ACTIVITY: Give back the lines below exactly, but do not include any pictures.
Top of INPUT DATA
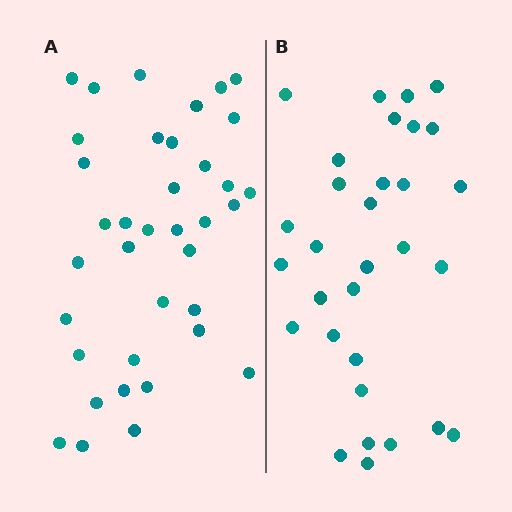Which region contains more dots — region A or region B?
Region A (the left region) has more dots.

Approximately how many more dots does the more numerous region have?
Region A has about 6 more dots than region B.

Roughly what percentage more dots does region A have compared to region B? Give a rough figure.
About 20% more.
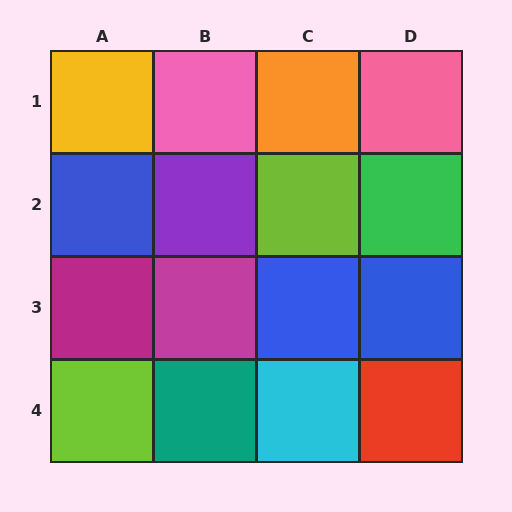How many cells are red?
1 cell is red.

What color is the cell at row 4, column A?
Lime.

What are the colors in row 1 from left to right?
Yellow, pink, orange, pink.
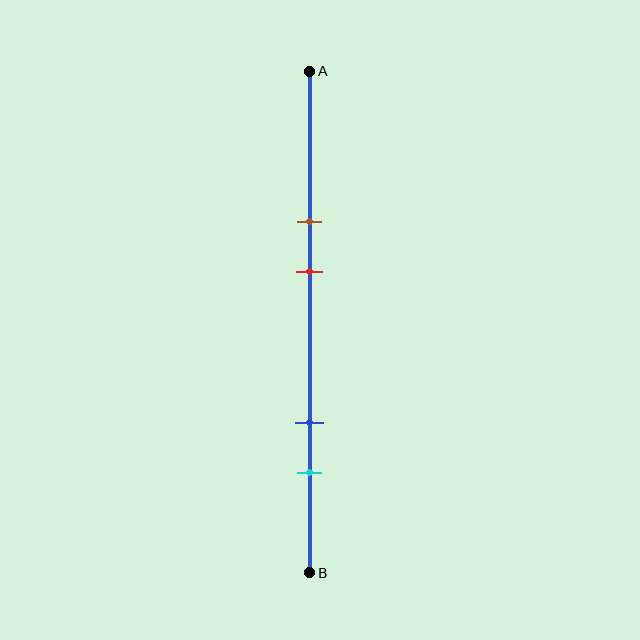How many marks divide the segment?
There are 4 marks dividing the segment.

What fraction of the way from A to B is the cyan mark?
The cyan mark is approximately 80% (0.8) of the way from A to B.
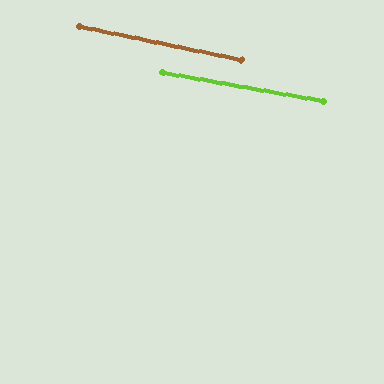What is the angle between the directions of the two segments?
Approximately 2 degrees.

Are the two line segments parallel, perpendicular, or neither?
Parallel — their directions differ by only 1.7°.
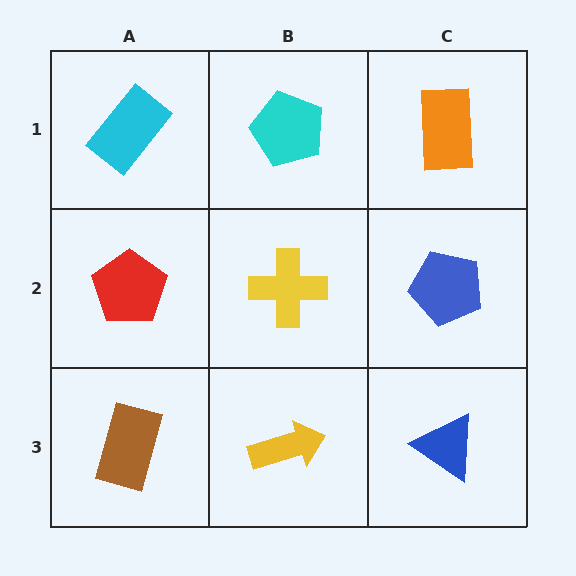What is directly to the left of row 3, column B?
A brown rectangle.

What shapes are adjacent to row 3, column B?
A yellow cross (row 2, column B), a brown rectangle (row 3, column A), a blue triangle (row 3, column C).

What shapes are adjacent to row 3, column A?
A red pentagon (row 2, column A), a yellow arrow (row 3, column B).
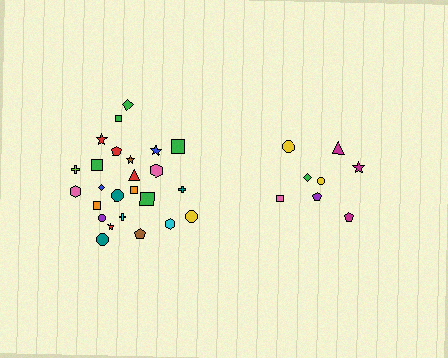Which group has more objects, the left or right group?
The left group.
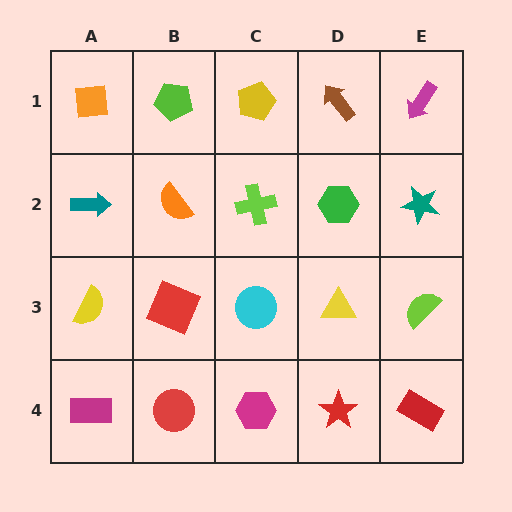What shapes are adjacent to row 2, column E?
A magenta arrow (row 1, column E), a lime semicircle (row 3, column E), a green hexagon (row 2, column D).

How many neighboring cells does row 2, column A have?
3.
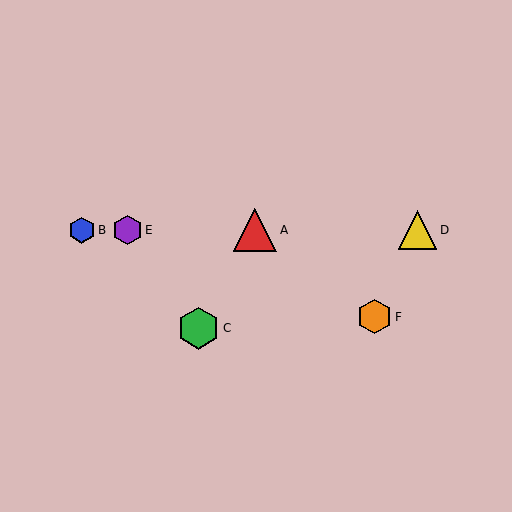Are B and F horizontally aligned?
No, B is at y≈230 and F is at y≈317.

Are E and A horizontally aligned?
Yes, both are at y≈230.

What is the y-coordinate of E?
Object E is at y≈230.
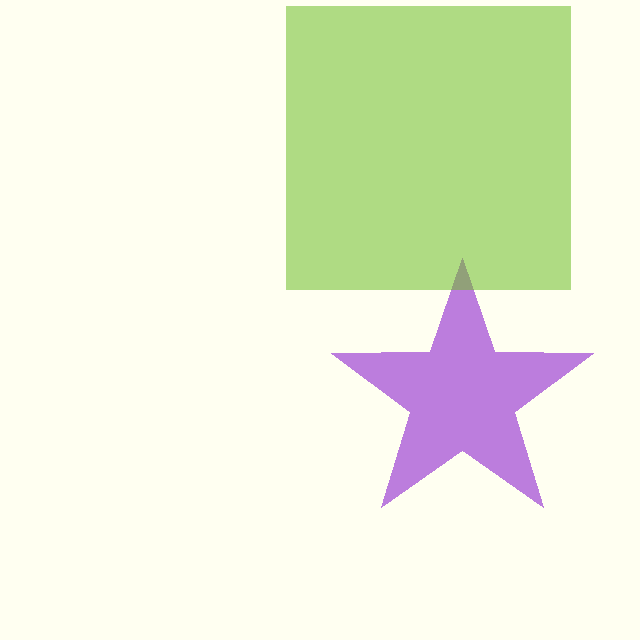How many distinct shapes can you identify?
There are 2 distinct shapes: a purple star, a lime square.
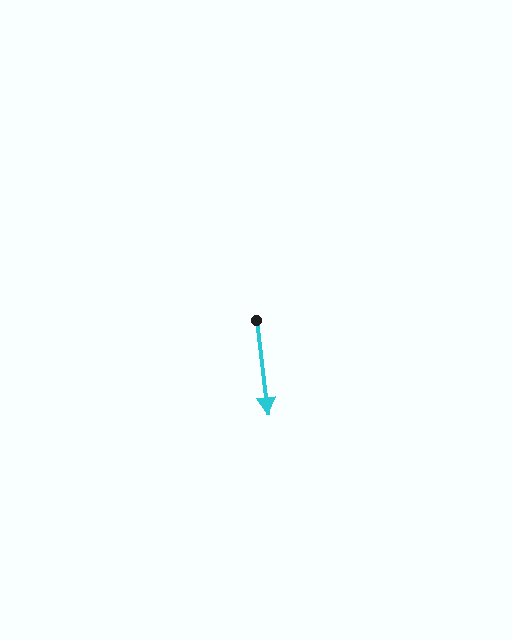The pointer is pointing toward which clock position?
Roughly 6 o'clock.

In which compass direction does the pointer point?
South.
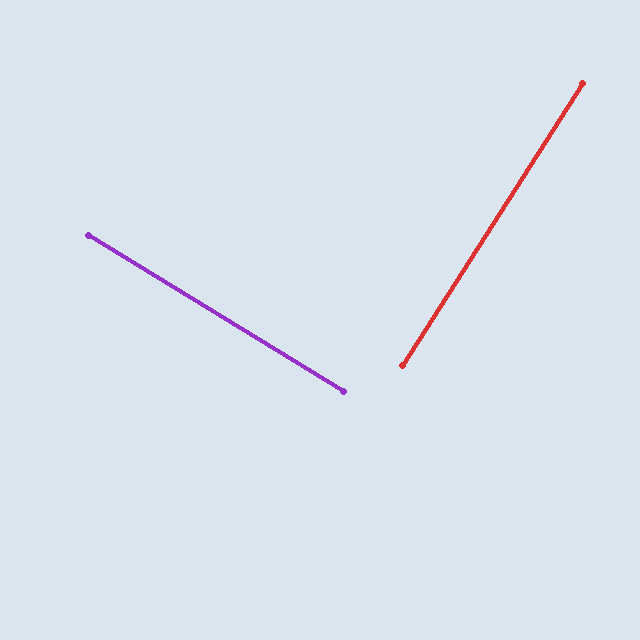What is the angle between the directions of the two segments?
Approximately 89 degrees.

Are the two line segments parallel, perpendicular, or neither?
Perpendicular — they meet at approximately 89°.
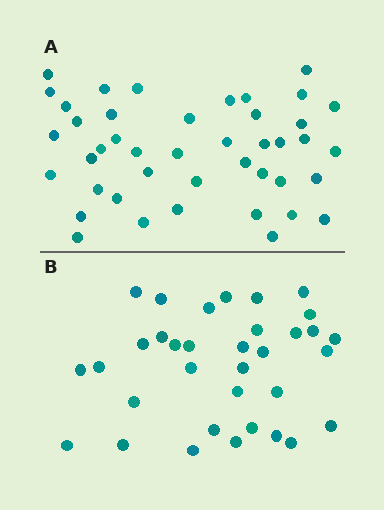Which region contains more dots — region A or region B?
Region A (the top region) has more dots.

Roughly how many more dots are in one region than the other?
Region A has roughly 8 or so more dots than region B.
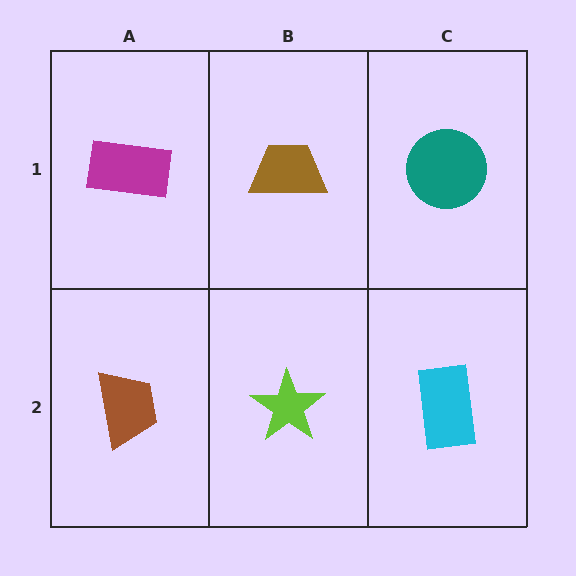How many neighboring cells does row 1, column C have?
2.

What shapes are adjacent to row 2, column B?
A brown trapezoid (row 1, column B), a brown trapezoid (row 2, column A), a cyan rectangle (row 2, column C).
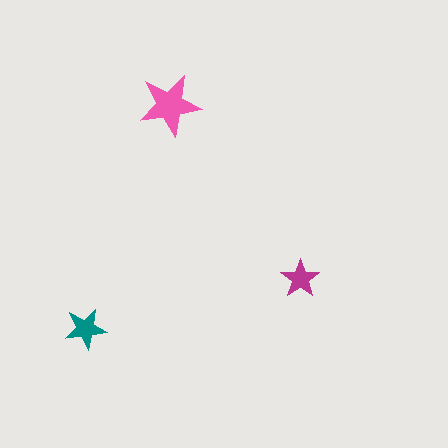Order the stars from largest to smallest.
the pink one, the teal one, the magenta one.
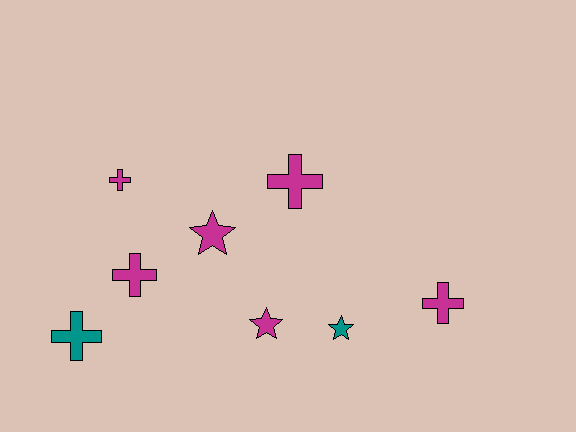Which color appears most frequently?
Magenta, with 6 objects.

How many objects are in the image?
There are 8 objects.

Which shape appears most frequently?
Cross, with 5 objects.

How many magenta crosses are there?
There are 4 magenta crosses.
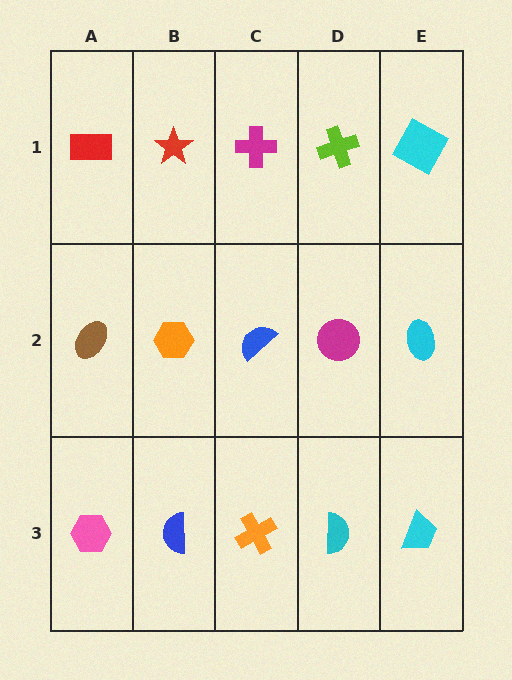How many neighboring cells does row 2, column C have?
4.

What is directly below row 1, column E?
A cyan ellipse.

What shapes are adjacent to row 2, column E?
A cyan square (row 1, column E), a cyan trapezoid (row 3, column E), a magenta circle (row 2, column D).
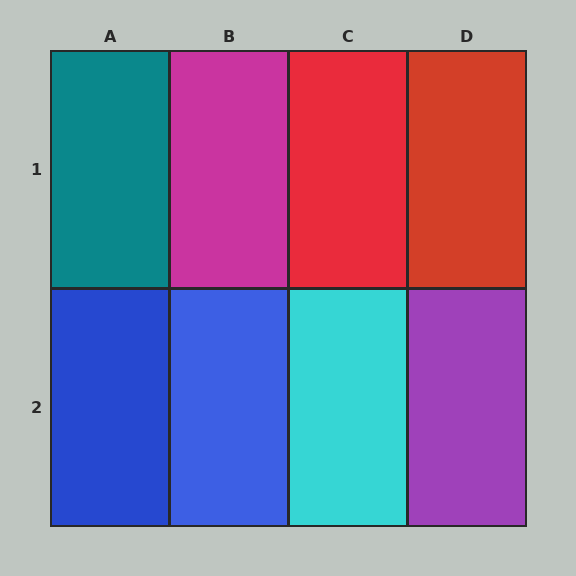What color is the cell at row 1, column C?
Red.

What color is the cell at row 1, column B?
Magenta.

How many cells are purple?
1 cell is purple.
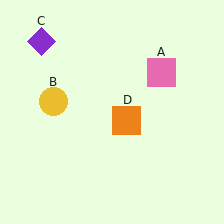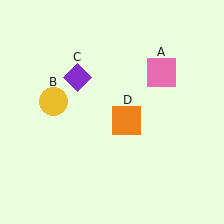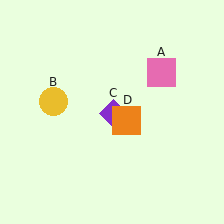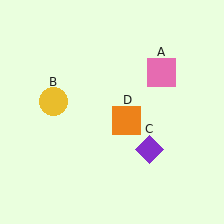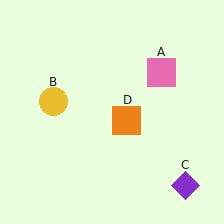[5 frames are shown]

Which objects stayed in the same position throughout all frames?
Pink square (object A) and yellow circle (object B) and orange square (object D) remained stationary.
Bottom of INPUT DATA
ANSWER SECTION:
Which region contains more dots — region A or region B?
Region A (the left region) has more dots.

Approximately how many more dots does the more numerous region have?
Region A has about 6 more dots than region B.

Roughly what percentage more dots does region A have compared to region B? Give a rough figure.
About 20% more.
How many cells are red?
1 cell is red.

What color is the cell at row 4, column A?
Lime.

What are the colors in row 1 from left to right?
Yellow, pink, orange, pink.
How many marks divide the segment?
There are 4 marks dividing the segment.

What fraction of the way from A to B is the cyan mark?
The cyan mark is approximately 80% (0.8) of the way from A to B.
What is the angle between the directions of the two segments?
Approximately 2 degrees.

Are the two line segments parallel, perpendicular, or neither?
Parallel — their directions differ by only 1.7°.
What is directly to the left of row 3, column B?
A brown rectangle.

What shapes are adjacent to row 3, column B?
A yellow cross (row 2, column B), a brown rectangle (row 3, column A), a blue triangle (row 3, column C).

What shapes are adjacent to row 3, column A?
A red pentagon (row 2, column A), a yellow arrow (row 3, column B).
Which group has more objects, the left or right group?
The left group.
What shapes are adjacent to row 2, column E?
A magenta arrow (row 1, column E), a lime semicircle (row 3, column E), a green hexagon (row 2, column D).

How many neighboring cells does row 2, column A have?
3.
Are B and F horizontally aligned?
No, B is at y≈230 and F is at y≈317.

Are E and A horizontally aligned?
Yes, both are at y≈230.

What is the y-coordinate of E?
Object E is at y≈230.
How many distinct shapes can you identify?
There are 2 distinct shapes: a purple star, a lime square.
The pointer is pointing toward which clock position?
Roughly 6 o'clock.

In which compass direction does the pointer point?
South.
What is the angle between the directions of the two segments?
Approximately 89 degrees.

Are the two line segments parallel, perpendicular, or neither?
Perpendicular — they meet at approximately 89°.
Which region contains more dots — region A or region B?
Region A (the top region) has more dots.

Roughly how many more dots are in one region than the other?
Region A has roughly 8 or so more dots than region B.
How many neighboring cells does row 1, column C have?
2.

What shapes are adjacent to row 2, column B?
A brown trapezoid (row 1, column B), a brown trapezoid (row 2, column A), a cyan rectangle (row 2, column C).
Order the stars from largest to smallest.
the pink one, the teal one, the magenta one.
Which color appears most frequently?
Magenta, with 6 objects.

How many objects are in the image?
There are 8 objects.

Which shape appears most frequently?
Cross, with 5 objects.

How many magenta crosses are there?
There are 4 magenta crosses.
How many neighboring cells does row 2, column C have?
4.

What is directly below row 1, column E?
A cyan ellipse.

What shapes are adjacent to row 2, column E?
A cyan square (row 1, column E), a cyan trapezoid (row 3, column E), a magenta circle (row 2, column D).
What color is the cell at row 1, column C?
Red.

What color is the cell at row 1, column B?
Magenta.

How many cells are purple?
1 cell is purple.
[5 frames are shown]

Which objects stayed in the same position throughout all frames?
Pink square (object A) and yellow circle (object B) and orange square (object D) remained stationary.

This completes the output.